REQUIRED TASK:
Quote, without change, all of the lines that follow.

GIVEN DATA:
-----

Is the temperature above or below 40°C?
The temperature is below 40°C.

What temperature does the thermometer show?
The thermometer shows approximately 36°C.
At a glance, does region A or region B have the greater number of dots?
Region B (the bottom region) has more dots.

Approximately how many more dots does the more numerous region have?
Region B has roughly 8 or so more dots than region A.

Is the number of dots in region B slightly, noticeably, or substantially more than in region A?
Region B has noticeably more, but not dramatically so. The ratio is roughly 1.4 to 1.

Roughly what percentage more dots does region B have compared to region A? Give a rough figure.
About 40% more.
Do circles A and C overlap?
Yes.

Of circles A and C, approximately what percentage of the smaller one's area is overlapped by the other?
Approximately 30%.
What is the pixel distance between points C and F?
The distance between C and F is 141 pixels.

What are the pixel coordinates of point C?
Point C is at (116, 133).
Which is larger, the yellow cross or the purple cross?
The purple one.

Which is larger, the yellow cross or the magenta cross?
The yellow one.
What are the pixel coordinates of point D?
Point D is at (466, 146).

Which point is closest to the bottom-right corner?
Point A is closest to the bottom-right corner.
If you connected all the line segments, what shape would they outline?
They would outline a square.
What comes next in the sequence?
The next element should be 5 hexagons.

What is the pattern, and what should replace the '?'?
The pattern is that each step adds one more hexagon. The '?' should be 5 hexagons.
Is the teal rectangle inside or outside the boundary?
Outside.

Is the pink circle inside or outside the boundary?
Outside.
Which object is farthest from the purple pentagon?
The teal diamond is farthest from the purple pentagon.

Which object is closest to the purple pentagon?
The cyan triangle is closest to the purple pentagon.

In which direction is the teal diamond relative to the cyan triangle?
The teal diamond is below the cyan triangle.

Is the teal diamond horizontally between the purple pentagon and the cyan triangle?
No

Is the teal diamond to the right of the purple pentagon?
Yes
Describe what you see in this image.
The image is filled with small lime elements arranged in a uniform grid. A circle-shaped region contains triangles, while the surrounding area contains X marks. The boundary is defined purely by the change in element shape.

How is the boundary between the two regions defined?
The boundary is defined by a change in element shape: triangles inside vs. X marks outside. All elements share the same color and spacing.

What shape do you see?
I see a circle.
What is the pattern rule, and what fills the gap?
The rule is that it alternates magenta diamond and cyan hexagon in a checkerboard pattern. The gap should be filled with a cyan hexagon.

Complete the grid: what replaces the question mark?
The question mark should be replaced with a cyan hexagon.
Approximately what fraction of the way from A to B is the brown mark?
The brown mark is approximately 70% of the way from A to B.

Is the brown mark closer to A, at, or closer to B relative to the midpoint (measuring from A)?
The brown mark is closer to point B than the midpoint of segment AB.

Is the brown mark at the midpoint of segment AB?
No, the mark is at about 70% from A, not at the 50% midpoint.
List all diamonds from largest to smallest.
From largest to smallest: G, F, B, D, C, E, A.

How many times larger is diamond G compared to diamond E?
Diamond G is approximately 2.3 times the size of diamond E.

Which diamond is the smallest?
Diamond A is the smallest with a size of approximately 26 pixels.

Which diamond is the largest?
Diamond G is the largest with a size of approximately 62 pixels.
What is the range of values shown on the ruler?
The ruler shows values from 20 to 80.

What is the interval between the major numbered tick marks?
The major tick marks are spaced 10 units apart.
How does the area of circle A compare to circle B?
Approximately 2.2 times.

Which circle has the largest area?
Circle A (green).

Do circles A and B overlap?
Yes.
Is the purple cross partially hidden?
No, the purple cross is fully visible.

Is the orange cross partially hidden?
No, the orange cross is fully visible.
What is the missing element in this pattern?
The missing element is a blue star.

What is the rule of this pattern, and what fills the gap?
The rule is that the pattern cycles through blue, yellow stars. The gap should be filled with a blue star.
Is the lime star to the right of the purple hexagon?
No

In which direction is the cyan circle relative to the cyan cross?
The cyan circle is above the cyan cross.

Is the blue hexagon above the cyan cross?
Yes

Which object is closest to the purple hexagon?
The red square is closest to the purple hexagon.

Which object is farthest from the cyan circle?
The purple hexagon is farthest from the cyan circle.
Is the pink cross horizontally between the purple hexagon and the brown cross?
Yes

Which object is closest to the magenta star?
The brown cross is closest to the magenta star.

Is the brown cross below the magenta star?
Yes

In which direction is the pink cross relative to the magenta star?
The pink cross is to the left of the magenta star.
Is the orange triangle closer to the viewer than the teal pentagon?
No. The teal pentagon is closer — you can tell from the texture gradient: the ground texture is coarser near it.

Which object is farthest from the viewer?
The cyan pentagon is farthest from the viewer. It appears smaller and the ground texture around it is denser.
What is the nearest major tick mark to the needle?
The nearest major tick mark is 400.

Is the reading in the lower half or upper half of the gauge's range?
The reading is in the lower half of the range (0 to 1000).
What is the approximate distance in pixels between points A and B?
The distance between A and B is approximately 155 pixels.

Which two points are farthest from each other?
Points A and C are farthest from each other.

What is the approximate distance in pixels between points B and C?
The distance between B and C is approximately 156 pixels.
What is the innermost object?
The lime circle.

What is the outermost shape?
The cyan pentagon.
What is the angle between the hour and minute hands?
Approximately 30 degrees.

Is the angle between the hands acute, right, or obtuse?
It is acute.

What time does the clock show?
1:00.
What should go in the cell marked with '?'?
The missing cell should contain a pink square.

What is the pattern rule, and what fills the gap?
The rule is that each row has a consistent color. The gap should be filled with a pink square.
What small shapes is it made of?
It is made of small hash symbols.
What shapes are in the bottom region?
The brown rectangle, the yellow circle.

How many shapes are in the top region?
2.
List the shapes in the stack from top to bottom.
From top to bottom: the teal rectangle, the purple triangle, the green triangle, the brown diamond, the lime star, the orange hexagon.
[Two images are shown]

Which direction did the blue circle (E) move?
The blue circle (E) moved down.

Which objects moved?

-----

EXERCISE SOLUTION:
Is the temperature above or below 40°C?
The temperature is below 40°C.

What temperature does the thermometer show?
The thermometer shows approximately 36°C.
At a glance, does region A or region B have the greater number of dots?
Region B (the bottom region) has more dots.

Approximately how many more dots does the more numerous region have?
Region B has roughly 8 or so more dots than region A.

Is the number of dots in region B slightly, noticeably, or substantially more than in region A?
Region B has noticeably more, but not dramatically so. The ratio is roughly 1.4 to 1.

Roughly what percentage more dots does region B have compared to region A? Give a rough figure.
About 40% more.
Do circles A and C overlap?
Yes.

Of circles A and C, approximately what percentage of the smaller one's area is overlapped by the other?
Approximately 30%.
What is the pixel distance between points C and F?
The distance between C and F is 141 pixels.

What are the pixel coordinates of point C?
Point C is at (116, 133).
Which is larger, the yellow cross or the purple cross?
The purple one.

Which is larger, the yellow cross or the magenta cross?
The yellow one.
What are the pixel coordinates of point D?
Point D is at (466, 146).

Which point is closest to the bottom-right corner?
Point A is closest to the bottom-right corner.
If you connected all the line segments, what shape would they outline?
They would outline a square.
What comes next in the sequence?
The next element should be 5 hexagons.

What is the pattern, and what should replace the '?'?
The pattern is that each step adds one more hexagon. The '?' should be 5 hexagons.
Is the teal rectangle inside or outside the boundary?
Outside.

Is the pink circle inside or outside the boundary?
Outside.
Which object is farthest from the purple pentagon?
The teal diamond is farthest from the purple pentagon.

Which object is closest to the purple pentagon?
The cyan triangle is closest to the purple pentagon.

In which direction is the teal diamond relative to the cyan triangle?
The teal diamond is below the cyan triangle.

Is the teal diamond horizontally between the purple pentagon and the cyan triangle?
No

Is the teal diamond to the right of the purple pentagon?
Yes
Describe what you see in this image.
The image is filled with small lime elements arranged in a uniform grid. A circle-shaped region contains triangles, while the surrounding area contains X marks. The boundary is defined purely by the change in element shape.

How is the boundary between the two regions defined?
The boundary is defined by a change in element shape: triangles inside vs. X marks outside. All elements share the same color and spacing.

What shape do you see?
I see a circle.
What is the pattern rule, and what fills the gap?
The rule is that it alternates magenta diamond and cyan hexagon in a checkerboard pattern. The gap should be filled with a cyan hexagon.

Complete the grid: what replaces the question mark?
The question mark should be replaced with a cyan hexagon.
Approximately what fraction of the way from A to B is the brown mark?
The brown mark is approximately 70% of the way from A to B.

Is the brown mark closer to A, at, or closer to B relative to the midpoint (measuring from A)?
The brown mark is closer to point B than the midpoint of segment AB.

Is the brown mark at the midpoint of segment AB?
No, the mark is at about 70% from A, not at the 50% midpoint.
List all diamonds from largest to smallest.
From largest to smallest: G, F, B, D, C, E, A.

How many times larger is diamond G compared to diamond E?
Diamond G is approximately 2.3 times the size of diamond E.

Which diamond is the smallest?
Diamond A is the smallest with a size of approximately 26 pixels.

Which diamond is the largest?
Diamond G is the largest with a size of approximately 62 pixels.
What is the range of values shown on the ruler?
The ruler shows values from 20 to 80.

What is the interval between the major numbered tick marks?
The major tick marks are spaced 10 units apart.
How does the area of circle A compare to circle B?
Approximately 2.2 times.

Which circle has the largest area?
Circle A (green).

Do circles A and B overlap?
Yes.
Is the purple cross partially hidden?
No, the purple cross is fully visible.

Is the orange cross partially hidden?
No, the orange cross is fully visible.
What is the missing element in this pattern?
The missing element is a blue star.

What is the rule of this pattern, and what fills the gap?
The rule is that the pattern cycles through blue, yellow stars. The gap should be filled with a blue star.
Is the lime star to the right of the purple hexagon?
No

In which direction is the cyan circle relative to the cyan cross?
The cyan circle is above the cyan cross.

Is the blue hexagon above the cyan cross?
Yes

Which object is closest to the purple hexagon?
The red square is closest to the purple hexagon.

Which object is farthest from the cyan circle?
The purple hexagon is farthest from the cyan circle.
Is the pink cross horizontally between the purple hexagon and the brown cross?
Yes

Which object is closest to the magenta star?
The brown cross is closest to the magenta star.

Is the brown cross below the magenta star?
Yes

In which direction is the pink cross relative to the magenta star?
The pink cross is to the left of the magenta star.
Is the orange triangle closer to the viewer than the teal pentagon?
No. The teal pentagon is closer — you can tell from the texture gradient: the ground texture is coarser near it.

Which object is farthest from the viewer?
The cyan pentagon is farthest from the viewer. It appears smaller and the ground texture around it is denser.
What is the nearest major tick mark to the needle?
The nearest major tick mark is 400.

Is the reading in the lower half or upper half of the gauge's range?
The reading is in the lower half of the range (0 to 1000).
What is the approximate distance in pixels between points A and B?
The distance between A and B is approximately 155 pixels.

Which two points are farthest from each other?
Points A and C are farthest from each other.

What is the approximate distance in pixels between points B and C?
The distance between B and C is approximately 156 pixels.
What is the innermost object?
The lime circle.

What is the outermost shape?
The cyan pentagon.
What is the angle between the hour and minute hands?
Approximately 30 degrees.

Is the angle between the hands acute, right, or obtuse?
It is acute.

What time does the clock show?
1:00.
What should go in the cell marked with '?'?
The missing cell should contain a pink square.

What is the pattern rule, and what fills the gap?
The rule is that each row has a consistent color. The gap should be filled with a pink square.
What small shapes is it made of?
It is made of small hash symbols.
What shapes are in the bottom region?
The brown rectangle, the yellow circle.

How many shapes are in the top region?
2.
List the shapes in the stack from top to bottom.
From top to bottom: the teal rectangle, the purple triangle, the green triangle, the brown diamond, the lime star, the orange hexagon.
[Two images are shown]

Which direction did the blue circle (E) move?
The blue circle (E) moved down.

Which objects moved?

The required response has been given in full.